Your task: Every record should be written out exactly, with the pictures left out.

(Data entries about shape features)

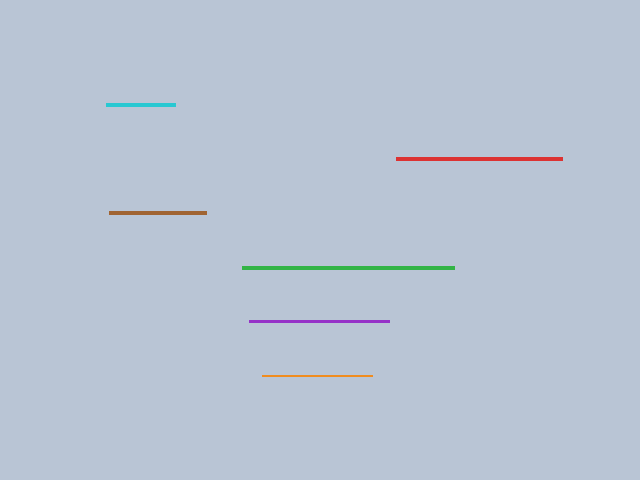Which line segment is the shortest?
The cyan line is the shortest at approximately 69 pixels.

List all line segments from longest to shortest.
From longest to shortest: green, red, purple, orange, brown, cyan.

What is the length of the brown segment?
The brown segment is approximately 97 pixels long.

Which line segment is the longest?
The green line is the longest at approximately 212 pixels.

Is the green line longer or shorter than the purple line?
The green line is longer than the purple line.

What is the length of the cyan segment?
The cyan segment is approximately 69 pixels long.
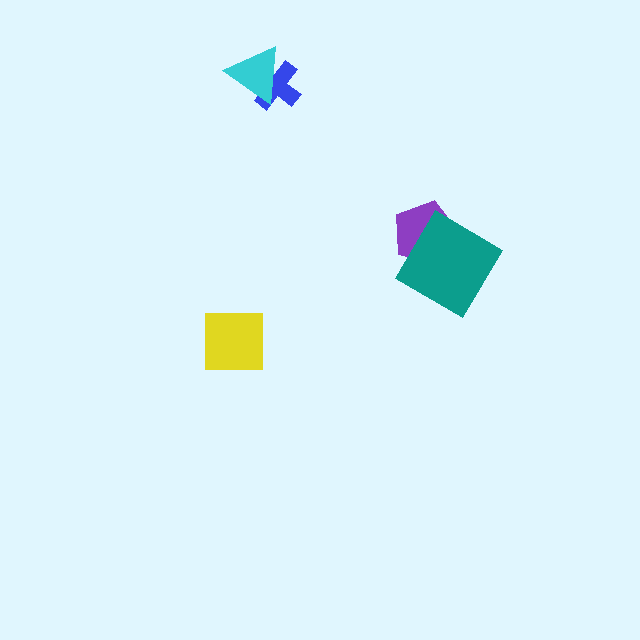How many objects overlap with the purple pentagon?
1 object overlaps with the purple pentagon.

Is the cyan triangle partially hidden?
No, no other shape covers it.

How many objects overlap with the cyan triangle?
1 object overlaps with the cyan triangle.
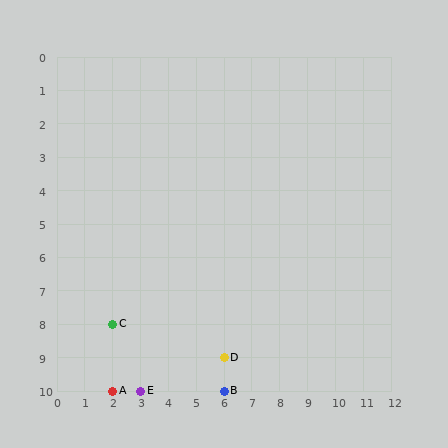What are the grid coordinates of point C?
Point C is at grid coordinates (2, 8).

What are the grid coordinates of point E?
Point E is at grid coordinates (3, 10).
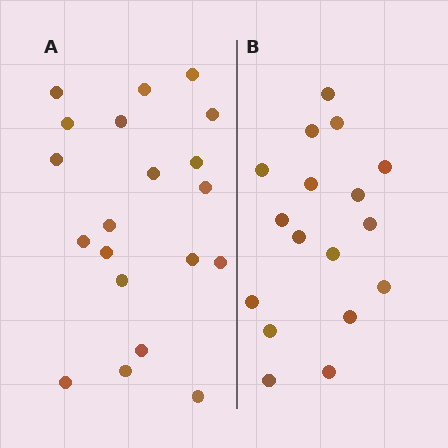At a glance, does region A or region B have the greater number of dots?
Region A (the left region) has more dots.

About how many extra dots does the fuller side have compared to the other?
Region A has just a few more — roughly 2 or 3 more dots than region B.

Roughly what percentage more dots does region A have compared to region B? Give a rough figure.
About 20% more.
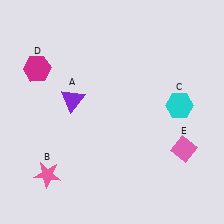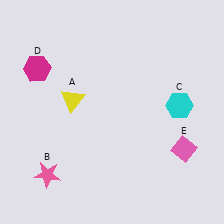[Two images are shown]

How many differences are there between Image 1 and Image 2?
There is 1 difference between the two images.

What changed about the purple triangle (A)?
In Image 1, A is purple. In Image 2, it changed to yellow.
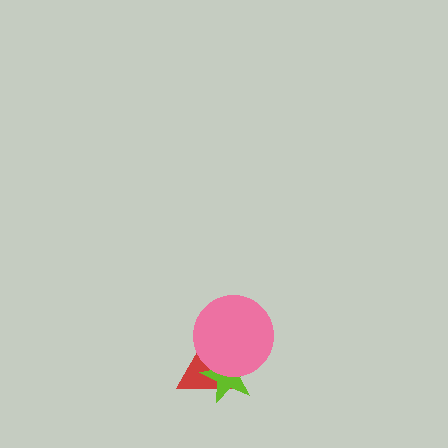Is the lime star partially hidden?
Yes, it is partially covered by another shape.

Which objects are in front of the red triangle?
2 objects cover part of the red triangle: the lime star and the pink circle.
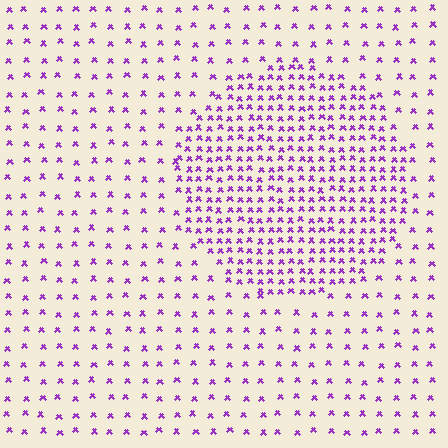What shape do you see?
I see a circle.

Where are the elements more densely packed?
The elements are more densely packed inside the circle boundary.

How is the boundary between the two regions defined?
The boundary is defined by a change in element density (approximately 2.7x ratio). All elements are the same color, size, and shape.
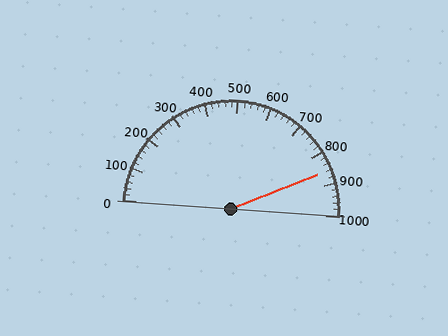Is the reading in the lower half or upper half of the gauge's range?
The reading is in the upper half of the range (0 to 1000).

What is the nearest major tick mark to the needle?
The nearest major tick mark is 900.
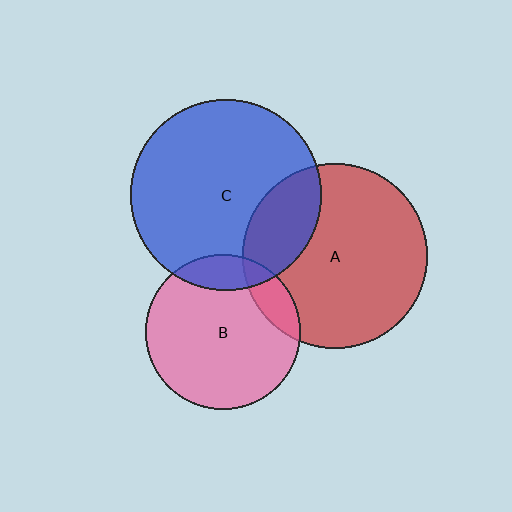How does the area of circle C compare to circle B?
Approximately 1.5 times.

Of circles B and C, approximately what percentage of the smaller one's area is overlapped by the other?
Approximately 15%.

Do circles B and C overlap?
Yes.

Result of this task:
Which line segment is the shortest?
The cyan line is the shortest at approximately 69 pixels.

List all line segments from longest to shortest.
From longest to shortest: green, red, purple, orange, brown, cyan.

What is the length of the brown segment?
The brown segment is approximately 97 pixels long.

Which line segment is the longest?
The green line is the longest at approximately 212 pixels.

Is the green line longer or shorter than the purple line?
The green line is longer than the purple line.

What is the length of the cyan segment?
The cyan segment is approximately 69 pixels long.
How many objects overlap with the purple pentagon?
1 object overlaps with the purple pentagon.

Is the cyan triangle partially hidden?
No, no other shape covers it.

How many objects overlap with the cyan triangle?
1 object overlaps with the cyan triangle.
What are the grid coordinates of point C?
Point C is at grid coordinates (2, 8).

What are the grid coordinates of point E?
Point E is at grid coordinates (3, 10).
At a glance, does region A or region B have the greater number of dots?
Region A (the left region) has more dots.

About how many extra dots does the fuller side have compared to the other?
Region A has just a few more — roughly 2 or 3 more dots than region B.

Roughly what percentage more dots does region A have compared to region B? Give a rough figure.
About 20% more.
[Two images are shown]

How many differences are there between Image 1 and Image 2?
There is 1 difference between the two images.

What changed about the purple triangle (A)?
In Image 1, A is purple. In Image 2, it changed to yellow.
Is the lime star partially hidden?
Yes, it is partially covered by another shape.

Which objects are in front of the red triangle?
2 objects cover part of the red triangle: the lime star and the pink circle.
What shape do you see?
I see a circle.

Where are the elements more densely packed?
The elements are more densely packed inside the circle boundary.

How is the boundary between the two regions defined?
The boundary is defined by a change in element density (approximately 2.7x ratio). All elements are the same color, size, and shape.
Is the reading in the lower half or upper half of the gauge's range?
The reading is in the upper half of the range (0 to 1000).

What is the nearest major tick mark to the needle?
The nearest major tick mark is 900.
How does the area of circle C compare to circle B?
Approximately 1.5 times.

Of circles B and C, approximately what percentage of the smaller one's area is overlapped by the other?
Approximately 15%.

Do circles B and C overlap?
Yes.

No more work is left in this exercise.